# start of STORED ROWS
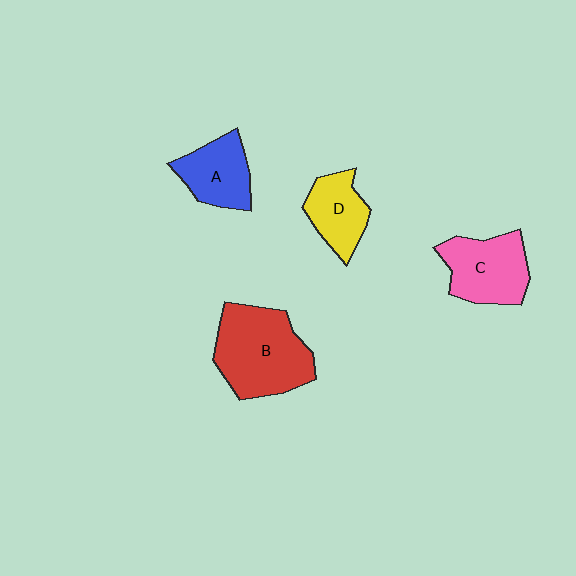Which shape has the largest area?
Shape B (red).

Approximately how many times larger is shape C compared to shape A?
Approximately 1.2 times.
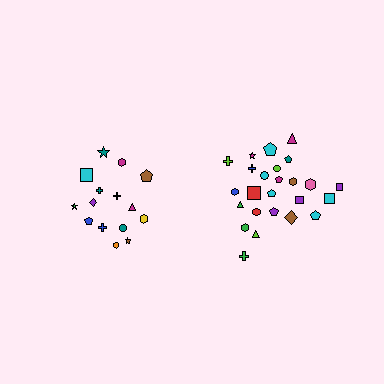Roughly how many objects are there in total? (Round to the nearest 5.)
Roughly 40 objects in total.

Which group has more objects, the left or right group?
The right group.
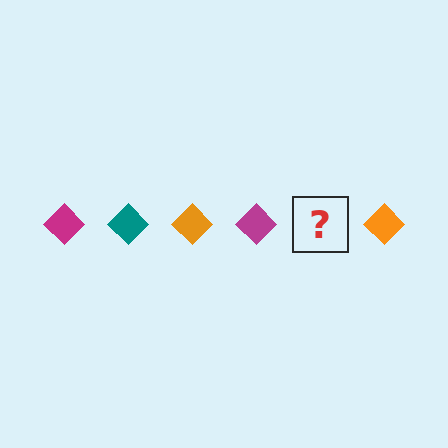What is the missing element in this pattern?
The missing element is a teal diamond.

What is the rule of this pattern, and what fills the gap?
The rule is that the pattern cycles through magenta, teal, orange diamonds. The gap should be filled with a teal diamond.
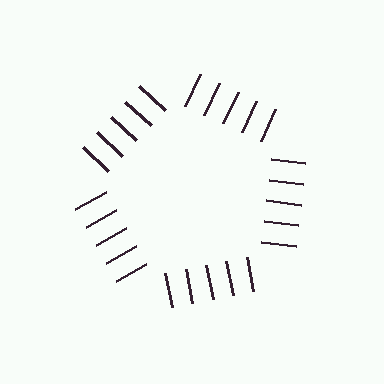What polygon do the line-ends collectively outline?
An illusory pentagon — the line segments terminate on its edges but no continuous stroke is drawn.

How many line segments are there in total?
25 — 5 along each of the 5 edges.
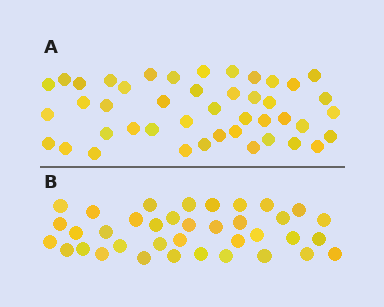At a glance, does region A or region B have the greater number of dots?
Region A (the top region) has more dots.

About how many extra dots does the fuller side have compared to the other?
Region A has roughly 8 or so more dots than region B.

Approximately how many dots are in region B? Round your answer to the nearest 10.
About 40 dots. (The exact count is 37, which rounds to 40.)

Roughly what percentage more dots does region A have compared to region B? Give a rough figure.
About 20% more.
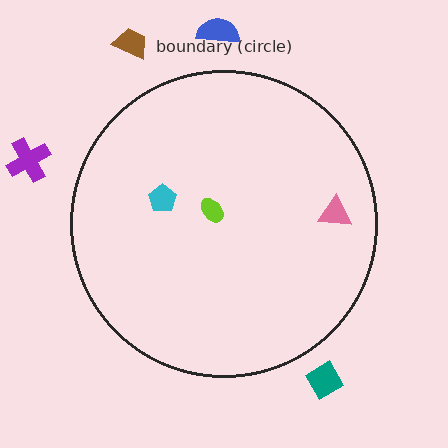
# end of STORED ROWS
STATED GOAL
Reproduce all of the data exactly, omitting each picture it holds.

WRITTEN ANSWER
Which shape has the largest area?
Shape B (red).

Approximately how many times larger is shape C compared to shape A?
Approximately 1.2 times.
Roughly how many objects are there in total? (Round to the nearest 5.)
Roughly 40 objects in total.

Which group has more objects, the left or right group?
The right group.
What is the missing element in this pattern?
The missing element is a teal diamond.

What is the rule of this pattern, and what fills the gap?
The rule is that the pattern cycles through magenta, teal, orange diamonds. The gap should be filled with a teal diamond.
What polygon do the line-ends collectively outline?
An illusory pentagon — the line segments terminate on its edges but no continuous stroke is drawn.

How many line segments are there in total?
25 — 5 along each of the 5 edges.
At a glance, does region A or region B have the greater number of dots?
Region A (the top region) has more dots.

About how many extra dots does the fuller side have compared to the other?
Region A has roughly 8 or so more dots than region B.

Approximately how many dots are in region B? Round your answer to the nearest 10.
About 40 dots. (The exact count is 37, which rounds to 40.)

Roughly what percentage more dots does region A have compared to region B? Give a rough figure.
About 20% more.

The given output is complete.